Without the pictures, set down every line of the data exactly.

[Questions about shape properties]
◇ ◇ ◇

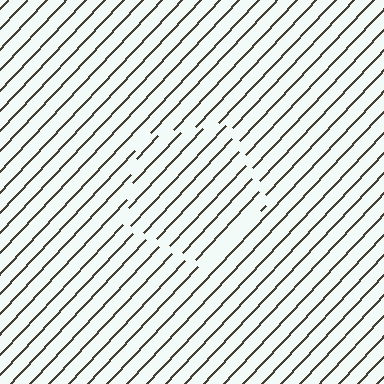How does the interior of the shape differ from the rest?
The interior of the shape contains the same grating, shifted by half a period — the contour is defined by the phase discontinuity where line-ends from the inner and outer gratings abut.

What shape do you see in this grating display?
An illusory pentagon. The interior of the shape contains the same grating, shifted by half a period — the contour is defined by the phase discontinuity where line-ends from the inner and outer gratings abut.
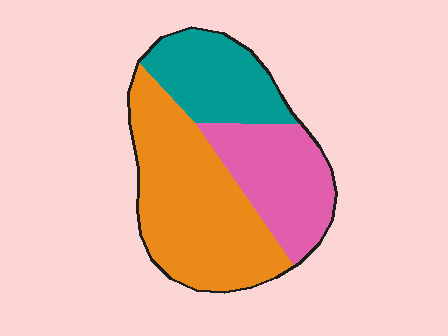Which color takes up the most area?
Orange, at roughly 50%.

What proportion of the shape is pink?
Pink takes up about one quarter (1/4) of the shape.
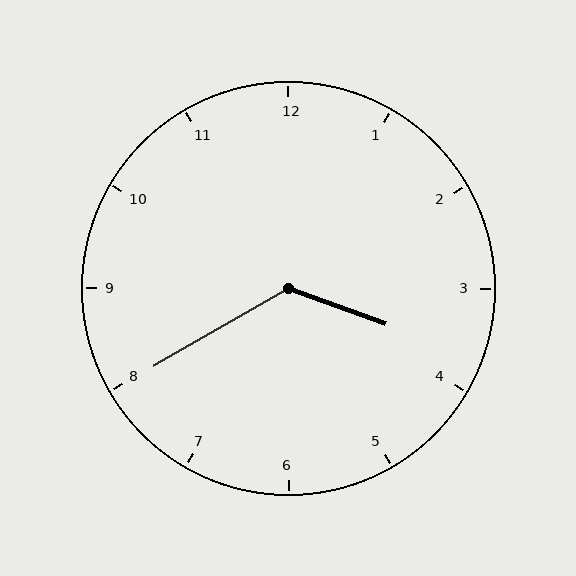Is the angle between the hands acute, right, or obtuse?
It is obtuse.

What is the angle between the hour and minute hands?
Approximately 130 degrees.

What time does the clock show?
3:40.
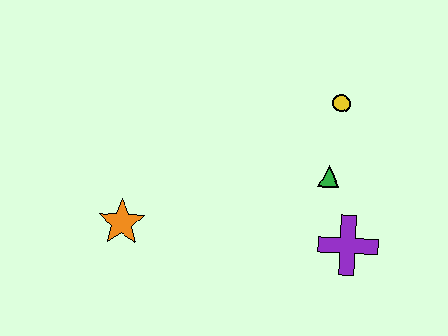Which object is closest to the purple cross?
The green triangle is closest to the purple cross.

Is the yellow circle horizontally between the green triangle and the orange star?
No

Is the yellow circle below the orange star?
No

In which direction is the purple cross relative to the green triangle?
The purple cross is below the green triangle.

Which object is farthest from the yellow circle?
The orange star is farthest from the yellow circle.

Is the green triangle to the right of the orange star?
Yes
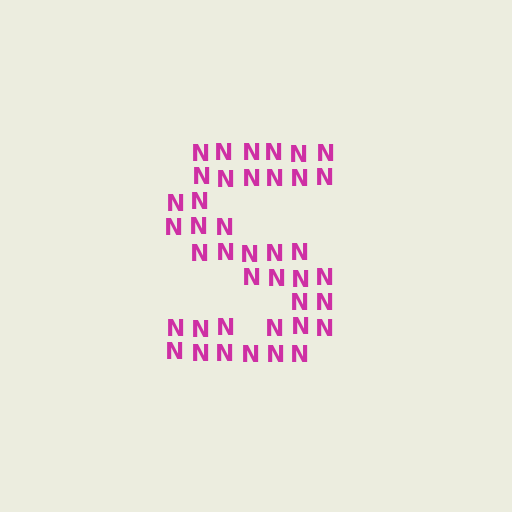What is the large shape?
The large shape is the letter S.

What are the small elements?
The small elements are letter N's.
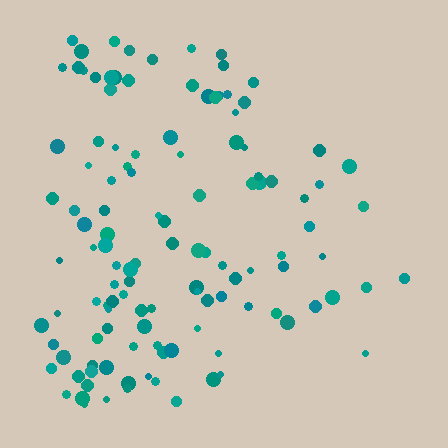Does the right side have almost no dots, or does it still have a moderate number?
Still a moderate number, just noticeably fewer than the left.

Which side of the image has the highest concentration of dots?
The left.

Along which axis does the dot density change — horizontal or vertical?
Horizontal.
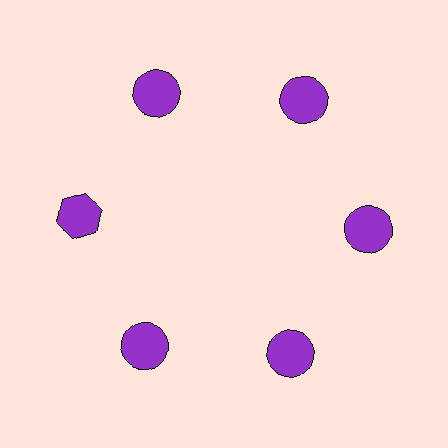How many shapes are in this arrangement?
There are 6 shapes arranged in a ring pattern.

◇ ◇ ◇

# Exercise result:
How does the interior of the shape differ from the rest?
The interior of the shape contains the same grating, shifted by half a period — the contour is defined by the phase discontinuity where line-ends from the inner and outer gratings abut.

What shape do you see in this grating display?
An illusory pentagon. The interior of the shape contains the same grating, shifted by half a period — the contour is defined by the phase discontinuity where line-ends from the inner and outer gratings abut.
Which color takes up the most area?
Orange, at roughly 50%.

What proportion of the shape is pink?
Pink takes up about one quarter (1/4) of the shape.
Is the angle between the hands acute, right, or obtuse?
It is obtuse.

What is the angle between the hour and minute hands?
Approximately 130 degrees.

What time does the clock show?
3:40.
Which object is closest to the purple cross?
The green triangle is closest to the purple cross.

Is the yellow circle horizontally between the green triangle and the orange star?
No

Is the yellow circle below the orange star?
No

In which direction is the purple cross relative to the green triangle?
The purple cross is below the green triangle.

Which object is farthest from the yellow circle?
The orange star is farthest from the yellow circle.

Is the green triangle to the right of the orange star?
Yes
What is the large shape?
The large shape is the letter S.

What are the small elements?
The small elements are letter N's.
Does the right side have almost no dots, or does it still have a moderate number?
Still a moderate number, just noticeably fewer than the left.

Which side of the image has the highest concentration of dots?
The left.

Along which axis does the dot density change — horizontal or vertical?
Horizontal.
How many shapes are in this arrangement?
There are 6 shapes arranged in a ring pattern.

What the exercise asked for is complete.